Some records
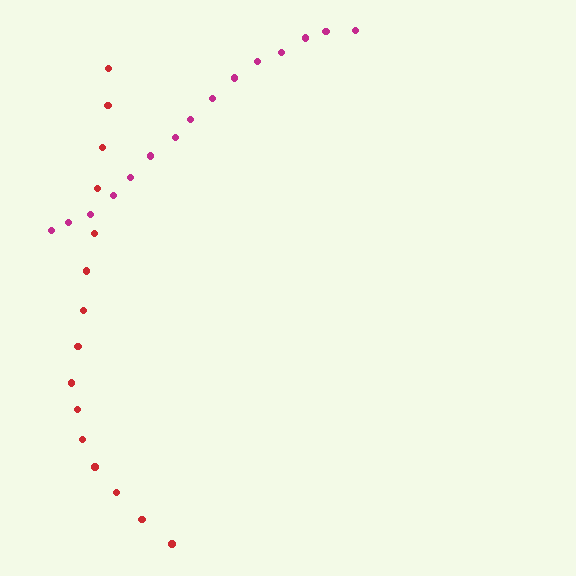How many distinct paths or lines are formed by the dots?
There are 2 distinct paths.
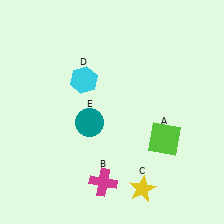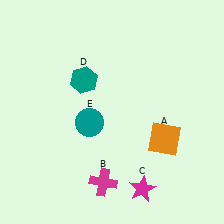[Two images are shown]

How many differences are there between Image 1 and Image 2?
There are 3 differences between the two images.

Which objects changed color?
A changed from lime to orange. C changed from yellow to magenta. D changed from cyan to teal.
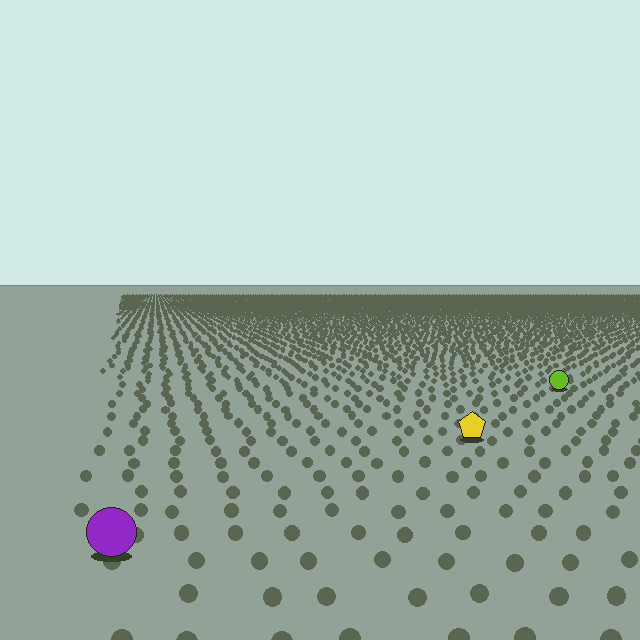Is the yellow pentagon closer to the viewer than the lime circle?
Yes. The yellow pentagon is closer — you can tell from the texture gradient: the ground texture is coarser near it.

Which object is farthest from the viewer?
The lime circle is farthest from the viewer. It appears smaller and the ground texture around it is denser.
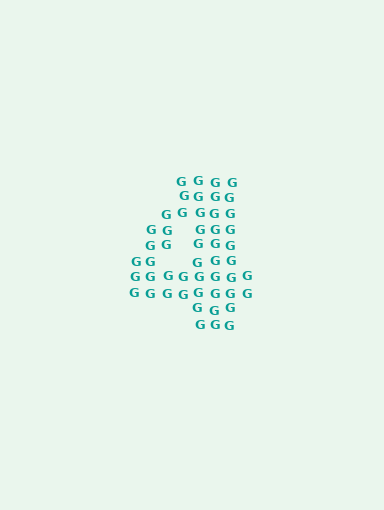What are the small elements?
The small elements are letter G's.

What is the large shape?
The large shape is the digit 4.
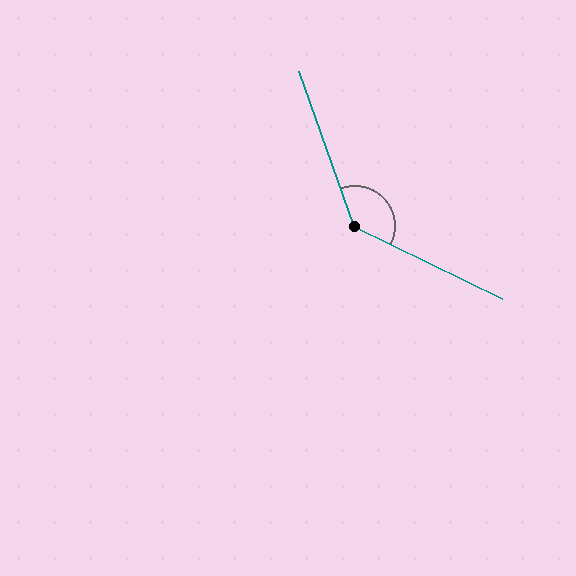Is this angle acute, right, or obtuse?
It is obtuse.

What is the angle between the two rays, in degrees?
Approximately 136 degrees.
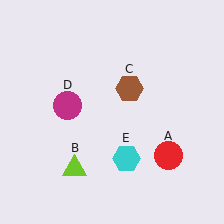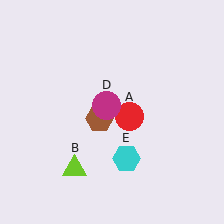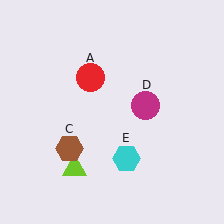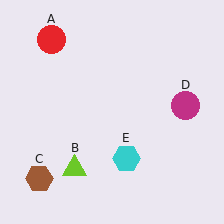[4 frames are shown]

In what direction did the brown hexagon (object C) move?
The brown hexagon (object C) moved down and to the left.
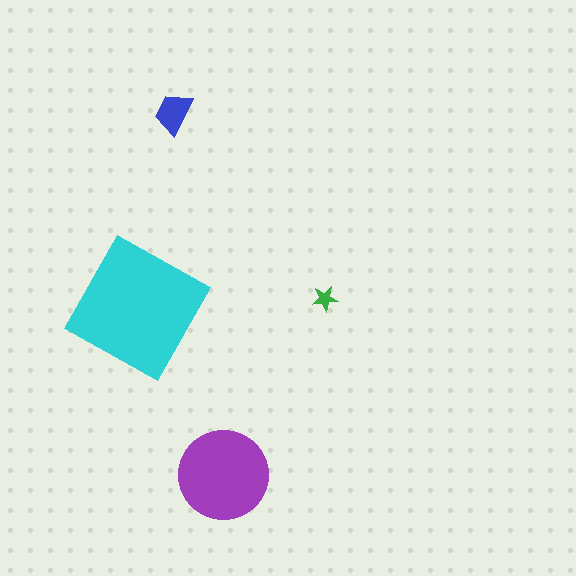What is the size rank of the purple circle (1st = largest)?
2nd.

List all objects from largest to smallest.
The cyan square, the purple circle, the blue trapezoid, the green star.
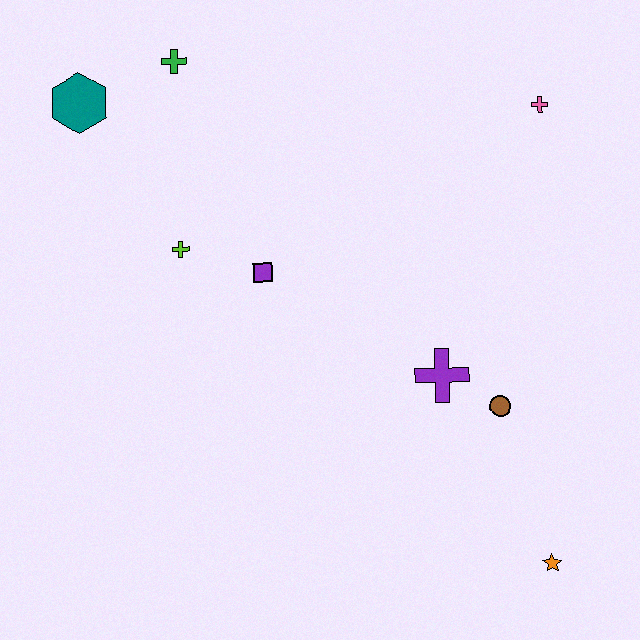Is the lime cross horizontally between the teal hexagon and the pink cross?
Yes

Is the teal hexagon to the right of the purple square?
No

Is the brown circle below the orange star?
No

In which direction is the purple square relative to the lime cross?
The purple square is to the right of the lime cross.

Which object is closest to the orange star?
The brown circle is closest to the orange star.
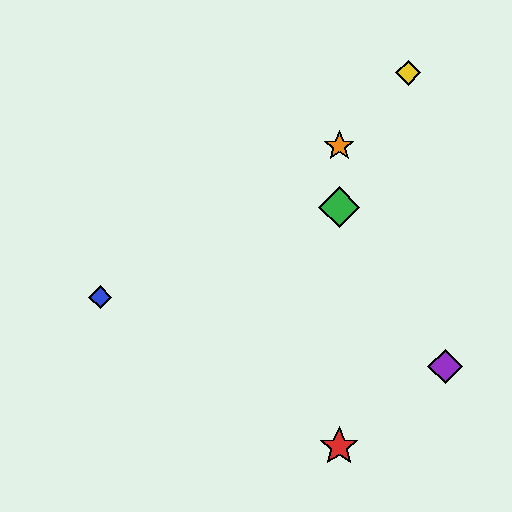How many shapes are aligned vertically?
3 shapes (the red star, the green diamond, the orange star) are aligned vertically.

Task directions » Skip the pictures and print each record exactly as it stands.

Task result »
How many distinct paths or lines are formed by the dots?
There are 2 distinct paths.
[Two images are shown]

How many differences are there between Image 1 and Image 2?
There are 3 differences between the two images.

Which objects changed color?
A changed from lime to orange. C changed from yellow to magenta. D changed from cyan to teal.
Is the yellow pentagon closer to the viewer than the lime circle?
Yes. The yellow pentagon is closer — you can tell from the texture gradient: the ground texture is coarser near it.

Which object is farthest from the viewer?
The lime circle is farthest from the viewer. It appears smaller and the ground texture around it is denser.
What are the small elements?
The small elements are letter G's.

What is the large shape?
The large shape is the digit 4.
Is this angle acute, right, or obtuse?
It is obtuse.

What is the angle between the two rays, in degrees?
Approximately 136 degrees.
[4 frames are shown]

In what direction did the brown hexagon (object C) move?
The brown hexagon (object C) moved down and to the left.
What is the size rank of the purple circle (1st = largest)?
2nd.

List all objects from largest to smallest.
The cyan square, the purple circle, the blue trapezoid, the green star.
Is the lime cross horizontally between the teal hexagon and the pink cross?
Yes

Is the teal hexagon to the right of the purple square?
No

Is the brown circle below the orange star?
No

In which direction is the purple square relative to the lime cross?
The purple square is to the right of the lime cross.

Which object is closest to the orange star?
The brown circle is closest to the orange star.
How many shapes are aligned vertically?
3 shapes (the red star, the green diamond, the orange star) are aligned vertically.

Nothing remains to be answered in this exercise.